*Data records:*
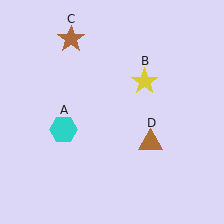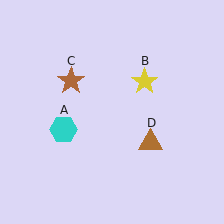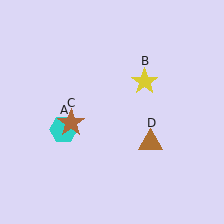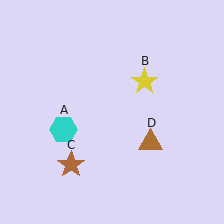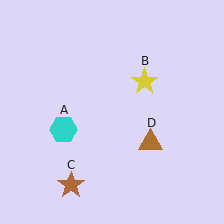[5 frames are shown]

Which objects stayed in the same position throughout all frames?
Cyan hexagon (object A) and yellow star (object B) and brown triangle (object D) remained stationary.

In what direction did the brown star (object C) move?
The brown star (object C) moved down.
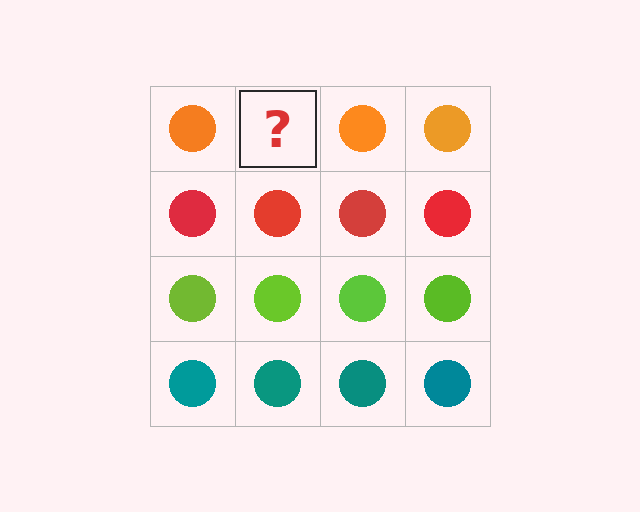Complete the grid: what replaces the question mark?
The question mark should be replaced with an orange circle.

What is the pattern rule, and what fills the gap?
The rule is that each row has a consistent color. The gap should be filled with an orange circle.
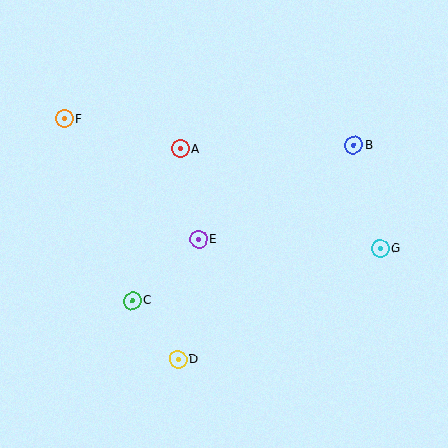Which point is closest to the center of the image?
Point E at (199, 239) is closest to the center.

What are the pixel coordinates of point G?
Point G is at (380, 248).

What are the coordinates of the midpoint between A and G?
The midpoint between A and G is at (280, 199).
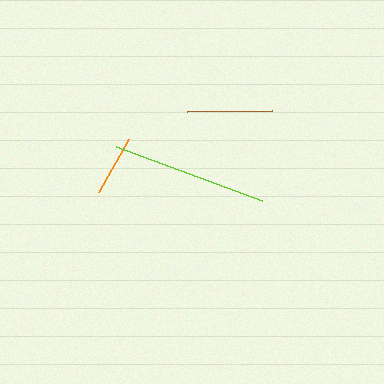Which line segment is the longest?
The lime line is the longest at approximately 155 pixels.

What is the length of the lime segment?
The lime segment is approximately 155 pixels long.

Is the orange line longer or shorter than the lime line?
The lime line is longer than the orange line.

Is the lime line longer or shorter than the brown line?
The lime line is longer than the brown line.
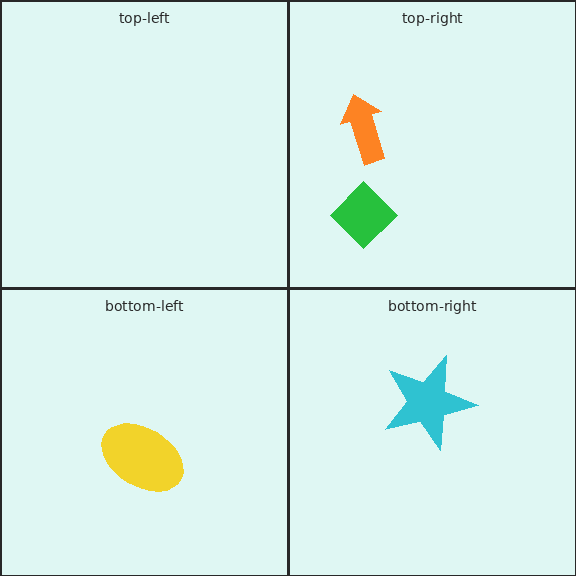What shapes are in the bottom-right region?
The cyan star.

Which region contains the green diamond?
The top-right region.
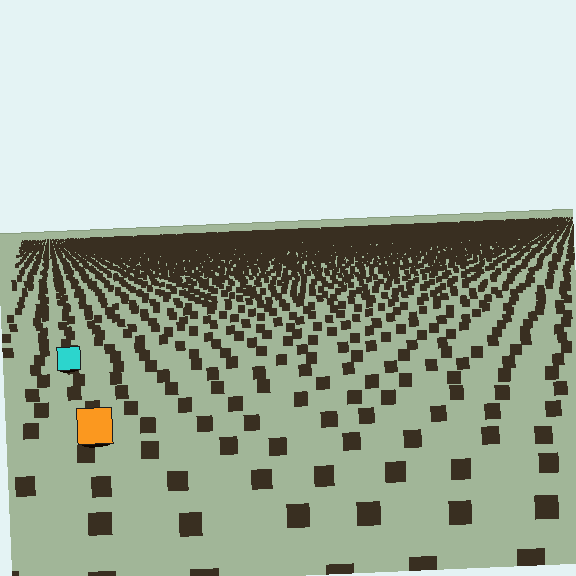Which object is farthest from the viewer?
The cyan square is farthest from the viewer. It appears smaller and the ground texture around it is denser.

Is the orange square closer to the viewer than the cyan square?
Yes. The orange square is closer — you can tell from the texture gradient: the ground texture is coarser near it.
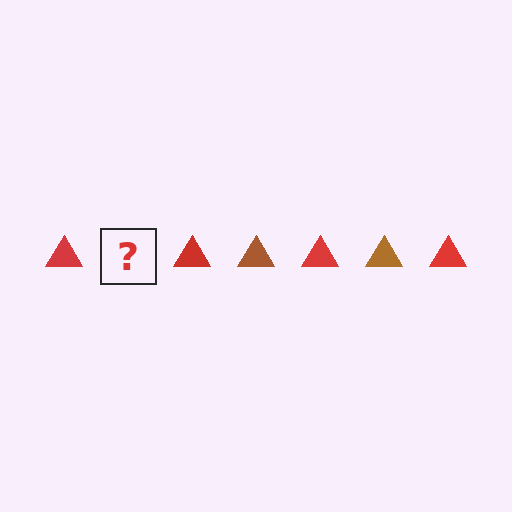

*WHAT THE TASK REQUIRES:*
Each line above is to be copied verbatim. Drop any image from the copy.

*SOLUTION FOR THIS TASK:*
[5 frames are shown]

Which objects stayed in the same position throughout all frames?
Cyan hexagon (object A) and yellow star (object B) and brown triangle (object D) remained stationary.

In what direction did the brown star (object C) move?
The brown star (object C) moved down.
Complete the grid: what replaces the question mark?
The question mark should be replaced with an orange circle.

What is the pattern rule, and what fills the gap?
The rule is that each row has a consistent color. The gap should be filled with an orange circle.
Which point is closest to the center of the image?
Point E at (199, 239) is closest to the center.

What are the pixel coordinates of point G?
Point G is at (380, 248).

What are the coordinates of the midpoint between A and G?
The midpoint between A and G is at (280, 199).
Which line segment is the longest?
The lime line is the longest at approximately 155 pixels.

What is the length of the lime segment?
The lime segment is approximately 155 pixels long.

Is the orange line longer or shorter than the lime line?
The lime line is longer than the orange line.

Is the lime line longer or shorter than the brown line?
The lime line is longer than the brown line.
What shapes are in the bottom-right region?
The cyan star.

Which region contains the green diamond?
The top-right region.
Which object is farthest from the viewer?
The cyan square is farthest from the viewer. It appears smaller and the ground texture around it is denser.

Is the orange square closer to the viewer than the cyan square?
Yes. The orange square is closer — you can tell from the texture gradient: the ground texture is coarser near it.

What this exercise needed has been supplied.